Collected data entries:
━━━━━━━━

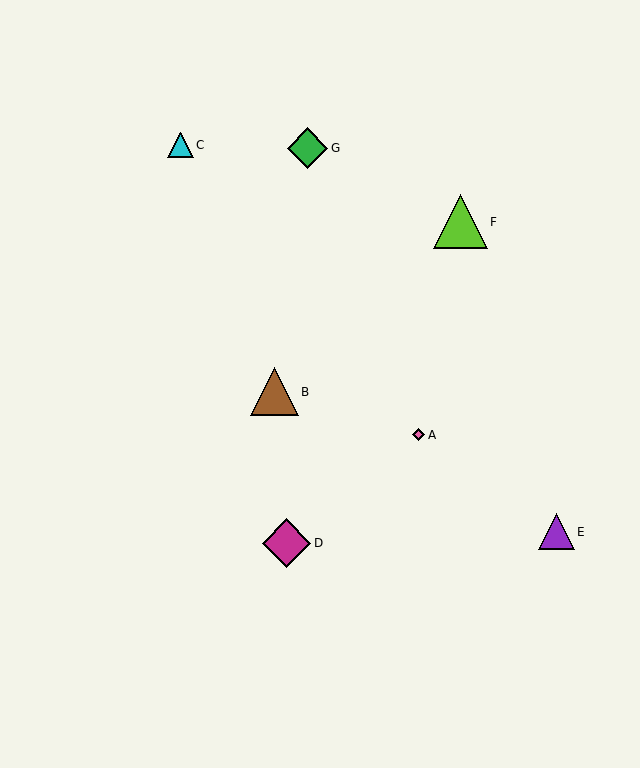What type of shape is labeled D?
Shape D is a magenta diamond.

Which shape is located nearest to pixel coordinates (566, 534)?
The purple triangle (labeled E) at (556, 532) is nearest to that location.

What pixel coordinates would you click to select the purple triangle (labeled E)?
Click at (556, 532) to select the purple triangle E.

━━━━━━━━

**Problem statement:** Only the lines from the one with "Which shape is" through the end of the records above are to be copied, exactly as written.

**Output for this exercise:**
Which shape is located nearest to pixel coordinates (566, 534)?
The purple triangle (labeled E) at (556, 532) is nearest to that location.

What pixel coordinates would you click to select the purple triangle (labeled E)?
Click at (556, 532) to select the purple triangle E.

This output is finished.